**Instruction:** Transcribe word for word each line from the one containing "Is the red triangle" to the final line of the data, both included. Skip the pictures.

**Task data:**
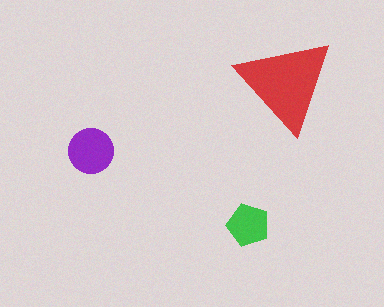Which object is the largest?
The red triangle.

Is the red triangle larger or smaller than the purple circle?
Larger.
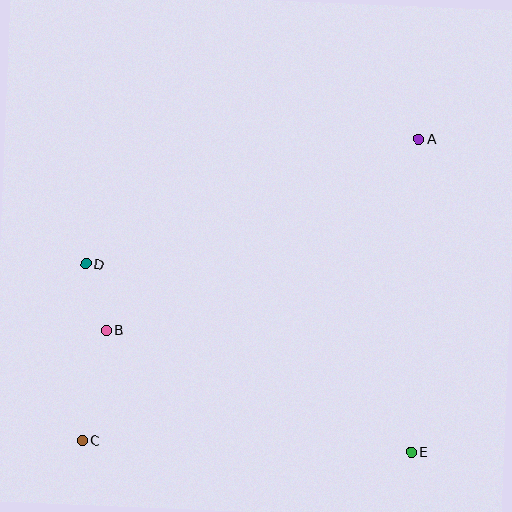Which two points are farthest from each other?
Points A and C are farthest from each other.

**Exercise answer:**
Is the red triangle larger or smaller than the purple circle?
Larger.
Which two points are farthest from each other?
Points A and C are farthest from each other.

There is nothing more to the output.